-- Begin Given data --

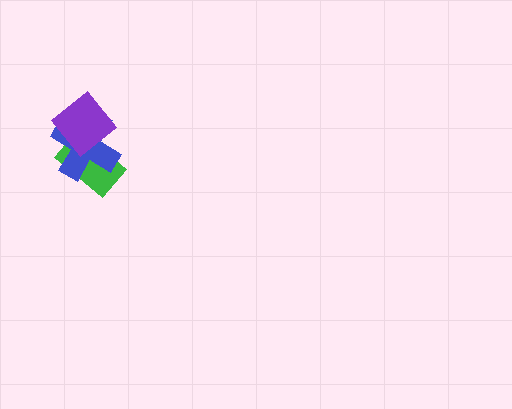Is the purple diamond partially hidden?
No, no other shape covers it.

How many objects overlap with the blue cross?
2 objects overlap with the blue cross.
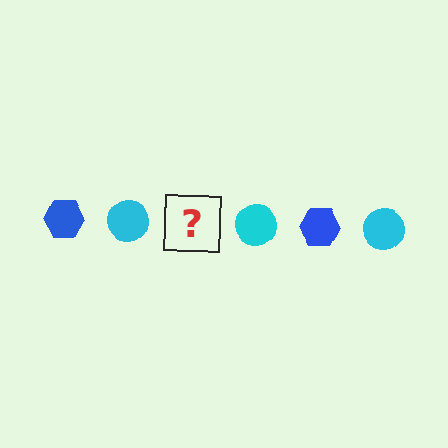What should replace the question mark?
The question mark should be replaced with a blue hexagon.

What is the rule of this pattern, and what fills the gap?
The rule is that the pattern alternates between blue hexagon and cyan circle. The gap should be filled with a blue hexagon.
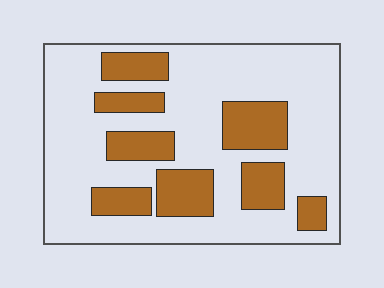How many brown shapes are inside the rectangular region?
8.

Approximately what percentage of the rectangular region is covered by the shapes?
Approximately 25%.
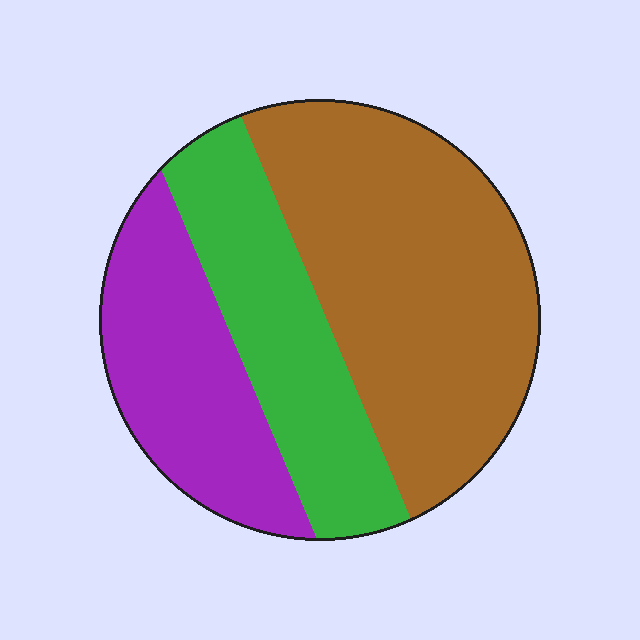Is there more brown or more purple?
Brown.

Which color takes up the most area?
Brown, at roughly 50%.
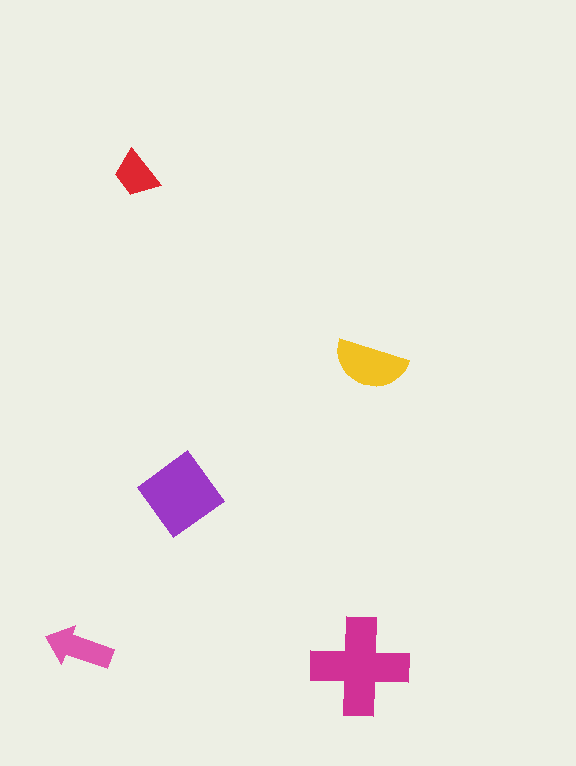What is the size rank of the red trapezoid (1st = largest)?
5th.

-- End Given data --
-- Begin Given data --

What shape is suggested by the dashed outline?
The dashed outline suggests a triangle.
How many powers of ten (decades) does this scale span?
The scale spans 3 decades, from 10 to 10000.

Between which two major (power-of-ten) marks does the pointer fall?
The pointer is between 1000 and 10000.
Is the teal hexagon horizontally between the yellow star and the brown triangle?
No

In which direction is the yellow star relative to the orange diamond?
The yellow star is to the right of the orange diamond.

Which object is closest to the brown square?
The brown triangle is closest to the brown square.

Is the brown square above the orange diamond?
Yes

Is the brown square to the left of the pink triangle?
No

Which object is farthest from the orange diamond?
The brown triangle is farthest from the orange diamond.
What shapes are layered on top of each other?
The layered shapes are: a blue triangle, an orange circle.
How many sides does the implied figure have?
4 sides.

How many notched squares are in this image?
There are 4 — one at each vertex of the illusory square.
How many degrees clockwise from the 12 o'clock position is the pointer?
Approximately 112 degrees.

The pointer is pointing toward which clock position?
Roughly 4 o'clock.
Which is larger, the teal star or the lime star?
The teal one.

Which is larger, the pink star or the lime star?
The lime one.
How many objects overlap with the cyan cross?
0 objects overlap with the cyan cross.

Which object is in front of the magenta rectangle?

-- End Given data --

Directive: Everything from the line that contains "Which is larger, the teal" to the line that contains "Which object is in" must be transcribed exactly, both end lines included.

Answer to this exercise:
Which is larger, the teal star or the lime star?
The teal one.

Which is larger, the pink star or the lime star?
The lime one.
How many objects overlap with the cyan cross?
0 objects overlap with the cyan cross.

Which object is in front of the magenta rectangle?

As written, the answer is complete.